- **DATA SUPPLIED**
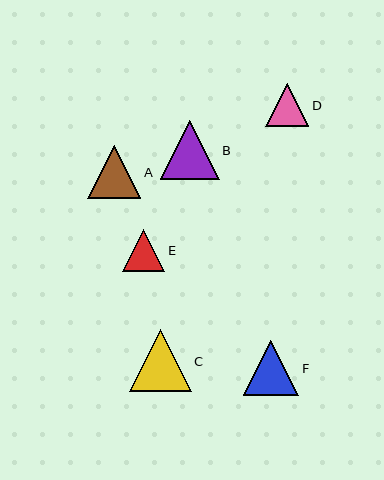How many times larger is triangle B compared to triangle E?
Triangle B is approximately 1.4 times the size of triangle E.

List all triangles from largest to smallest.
From largest to smallest: C, B, F, A, D, E.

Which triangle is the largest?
Triangle C is the largest with a size of approximately 62 pixels.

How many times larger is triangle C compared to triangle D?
Triangle C is approximately 1.4 times the size of triangle D.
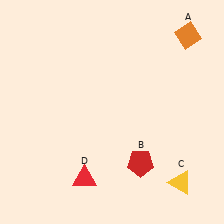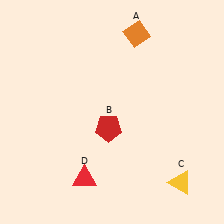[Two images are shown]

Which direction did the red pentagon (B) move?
The red pentagon (B) moved up and to the left.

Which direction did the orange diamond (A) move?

- **EXERCISE**
Transcribe the records verbatim and omit the images.

- **EXERCISE ANSWER**
How many times larger is triangle B compared to triangle E?
Triangle B is approximately 1.4 times the size of triangle E.

List all triangles from largest to smallest.
From largest to smallest: C, B, F, A, D, E.

Which triangle is the largest?
Triangle C is the largest with a size of approximately 62 pixels.

How many times larger is triangle C compared to triangle D?
Triangle C is approximately 1.4 times the size of triangle D.
[Two images are shown]

Which direction did the red pentagon (B) move?
The red pentagon (B) moved up and to the left.

Which direction did the orange diamond (A) move?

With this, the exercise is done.